• GIVEN RECORDS:
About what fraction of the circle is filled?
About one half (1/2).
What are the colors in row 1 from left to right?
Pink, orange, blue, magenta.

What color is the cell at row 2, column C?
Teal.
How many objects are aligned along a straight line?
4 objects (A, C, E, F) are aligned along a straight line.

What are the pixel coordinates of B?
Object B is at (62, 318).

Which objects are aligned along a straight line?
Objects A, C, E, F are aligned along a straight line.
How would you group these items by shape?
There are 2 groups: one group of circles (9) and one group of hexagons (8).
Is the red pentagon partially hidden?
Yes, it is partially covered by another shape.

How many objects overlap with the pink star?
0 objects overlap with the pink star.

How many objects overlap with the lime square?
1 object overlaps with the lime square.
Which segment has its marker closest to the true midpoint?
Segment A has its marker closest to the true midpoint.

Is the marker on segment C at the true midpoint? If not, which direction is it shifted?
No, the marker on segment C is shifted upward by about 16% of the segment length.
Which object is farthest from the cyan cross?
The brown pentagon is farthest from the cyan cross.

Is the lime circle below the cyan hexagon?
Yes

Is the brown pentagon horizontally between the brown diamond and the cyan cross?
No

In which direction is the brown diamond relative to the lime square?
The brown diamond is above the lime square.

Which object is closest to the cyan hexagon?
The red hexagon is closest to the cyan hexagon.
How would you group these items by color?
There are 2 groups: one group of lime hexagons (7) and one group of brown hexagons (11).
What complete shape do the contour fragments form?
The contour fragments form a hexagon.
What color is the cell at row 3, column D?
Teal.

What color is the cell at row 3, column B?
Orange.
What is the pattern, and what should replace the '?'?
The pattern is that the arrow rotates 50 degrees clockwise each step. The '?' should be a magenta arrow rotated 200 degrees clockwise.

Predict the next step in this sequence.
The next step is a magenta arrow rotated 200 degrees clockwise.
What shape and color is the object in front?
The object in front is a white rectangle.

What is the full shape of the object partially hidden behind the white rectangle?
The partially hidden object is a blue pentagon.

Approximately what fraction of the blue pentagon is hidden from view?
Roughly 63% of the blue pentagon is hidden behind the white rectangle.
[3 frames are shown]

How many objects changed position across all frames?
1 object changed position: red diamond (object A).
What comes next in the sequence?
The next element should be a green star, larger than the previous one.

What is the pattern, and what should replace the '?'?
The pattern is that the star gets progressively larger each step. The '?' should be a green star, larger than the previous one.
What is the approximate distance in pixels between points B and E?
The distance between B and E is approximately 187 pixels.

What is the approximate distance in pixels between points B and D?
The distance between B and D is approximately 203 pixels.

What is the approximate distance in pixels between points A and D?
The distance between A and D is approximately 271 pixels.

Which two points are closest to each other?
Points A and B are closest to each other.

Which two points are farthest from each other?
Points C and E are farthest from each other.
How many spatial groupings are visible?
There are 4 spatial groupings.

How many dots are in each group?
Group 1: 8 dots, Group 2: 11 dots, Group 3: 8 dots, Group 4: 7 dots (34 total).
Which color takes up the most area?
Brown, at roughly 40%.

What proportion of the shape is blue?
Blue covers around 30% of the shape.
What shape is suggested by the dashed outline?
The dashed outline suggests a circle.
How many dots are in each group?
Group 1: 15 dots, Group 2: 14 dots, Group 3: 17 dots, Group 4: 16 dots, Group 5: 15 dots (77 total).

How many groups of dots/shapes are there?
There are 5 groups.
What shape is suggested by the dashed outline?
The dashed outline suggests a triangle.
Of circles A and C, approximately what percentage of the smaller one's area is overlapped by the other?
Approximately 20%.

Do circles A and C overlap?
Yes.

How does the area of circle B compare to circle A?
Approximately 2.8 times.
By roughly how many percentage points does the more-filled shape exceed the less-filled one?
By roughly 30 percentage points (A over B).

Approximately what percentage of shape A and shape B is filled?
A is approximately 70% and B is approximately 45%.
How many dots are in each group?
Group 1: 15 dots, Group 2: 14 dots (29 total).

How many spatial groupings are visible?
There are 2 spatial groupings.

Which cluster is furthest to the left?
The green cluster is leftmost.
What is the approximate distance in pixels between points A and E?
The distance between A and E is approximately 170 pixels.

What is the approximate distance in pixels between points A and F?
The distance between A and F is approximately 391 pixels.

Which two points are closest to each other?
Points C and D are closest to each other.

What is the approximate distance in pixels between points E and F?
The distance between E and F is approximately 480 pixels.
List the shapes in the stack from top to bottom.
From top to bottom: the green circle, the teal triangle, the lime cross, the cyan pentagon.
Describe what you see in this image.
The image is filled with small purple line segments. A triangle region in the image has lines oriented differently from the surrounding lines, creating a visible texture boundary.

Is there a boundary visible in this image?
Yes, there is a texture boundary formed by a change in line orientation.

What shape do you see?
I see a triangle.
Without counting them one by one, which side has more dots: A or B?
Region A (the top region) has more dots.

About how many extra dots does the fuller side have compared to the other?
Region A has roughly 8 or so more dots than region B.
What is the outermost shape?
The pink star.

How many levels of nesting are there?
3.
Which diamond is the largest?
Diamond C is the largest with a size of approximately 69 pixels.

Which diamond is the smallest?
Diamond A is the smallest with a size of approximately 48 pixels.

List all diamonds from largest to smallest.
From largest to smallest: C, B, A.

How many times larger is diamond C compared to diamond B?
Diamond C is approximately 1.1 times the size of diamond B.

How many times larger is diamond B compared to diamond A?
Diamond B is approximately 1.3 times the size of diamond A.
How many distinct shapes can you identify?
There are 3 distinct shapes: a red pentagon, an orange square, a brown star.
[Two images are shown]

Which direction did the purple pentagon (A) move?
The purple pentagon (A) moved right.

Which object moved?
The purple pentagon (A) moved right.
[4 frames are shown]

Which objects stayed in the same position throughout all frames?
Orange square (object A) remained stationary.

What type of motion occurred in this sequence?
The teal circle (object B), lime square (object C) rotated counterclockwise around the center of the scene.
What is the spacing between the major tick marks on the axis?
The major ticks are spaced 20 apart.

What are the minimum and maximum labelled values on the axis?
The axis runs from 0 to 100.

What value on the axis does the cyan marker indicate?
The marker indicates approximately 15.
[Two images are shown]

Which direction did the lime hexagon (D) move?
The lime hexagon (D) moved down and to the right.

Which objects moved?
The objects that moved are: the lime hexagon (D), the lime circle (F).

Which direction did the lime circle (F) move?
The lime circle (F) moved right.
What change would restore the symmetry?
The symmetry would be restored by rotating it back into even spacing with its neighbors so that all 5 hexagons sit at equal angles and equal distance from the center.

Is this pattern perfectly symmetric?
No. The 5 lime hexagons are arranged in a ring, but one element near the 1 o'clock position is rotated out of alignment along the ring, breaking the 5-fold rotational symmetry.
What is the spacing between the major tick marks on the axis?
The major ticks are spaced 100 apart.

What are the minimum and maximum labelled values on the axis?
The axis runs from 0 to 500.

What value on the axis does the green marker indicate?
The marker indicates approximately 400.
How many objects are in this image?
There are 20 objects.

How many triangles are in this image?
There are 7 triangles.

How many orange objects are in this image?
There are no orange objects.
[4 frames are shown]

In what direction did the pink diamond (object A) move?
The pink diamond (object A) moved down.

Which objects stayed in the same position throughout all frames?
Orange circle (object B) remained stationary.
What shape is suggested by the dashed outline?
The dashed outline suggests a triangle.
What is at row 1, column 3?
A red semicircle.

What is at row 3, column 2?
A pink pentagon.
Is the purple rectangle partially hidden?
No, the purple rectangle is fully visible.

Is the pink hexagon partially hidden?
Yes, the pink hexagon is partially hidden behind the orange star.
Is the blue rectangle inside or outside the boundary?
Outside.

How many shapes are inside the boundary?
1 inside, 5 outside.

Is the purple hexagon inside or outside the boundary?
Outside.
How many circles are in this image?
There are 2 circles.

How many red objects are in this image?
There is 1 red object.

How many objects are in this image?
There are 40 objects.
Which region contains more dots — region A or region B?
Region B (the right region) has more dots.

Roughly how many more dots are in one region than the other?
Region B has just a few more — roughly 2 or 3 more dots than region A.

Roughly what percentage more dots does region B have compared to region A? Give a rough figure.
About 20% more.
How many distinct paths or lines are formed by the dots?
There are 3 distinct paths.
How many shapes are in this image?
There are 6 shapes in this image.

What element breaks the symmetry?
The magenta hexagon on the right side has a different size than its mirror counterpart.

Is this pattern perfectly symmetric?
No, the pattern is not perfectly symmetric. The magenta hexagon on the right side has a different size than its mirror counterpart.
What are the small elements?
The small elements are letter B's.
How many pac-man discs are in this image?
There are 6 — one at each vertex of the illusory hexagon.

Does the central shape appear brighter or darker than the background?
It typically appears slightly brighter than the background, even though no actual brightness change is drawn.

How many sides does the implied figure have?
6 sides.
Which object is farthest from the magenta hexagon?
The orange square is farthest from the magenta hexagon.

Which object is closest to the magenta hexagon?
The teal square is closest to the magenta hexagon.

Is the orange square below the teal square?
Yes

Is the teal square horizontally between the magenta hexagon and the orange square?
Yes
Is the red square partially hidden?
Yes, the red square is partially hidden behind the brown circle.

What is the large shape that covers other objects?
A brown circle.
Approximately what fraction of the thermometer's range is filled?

• WHAT THE TASK REQUIRES:
Retype, exactly and only, the lines running from the one with "Is the teal" through the final line of the listing above.

• OUTPUT OF THE EXERCISE:
Is the teal square horizontally between the magenta hexagon and the orange square?
Yes
Is the red square partially hidden?
Yes, the red square is partially hidden behind the brown circle.

What is the large shape that covers other objects?
A brown circle.
Approximately what fraction of the thermometer's range is filled?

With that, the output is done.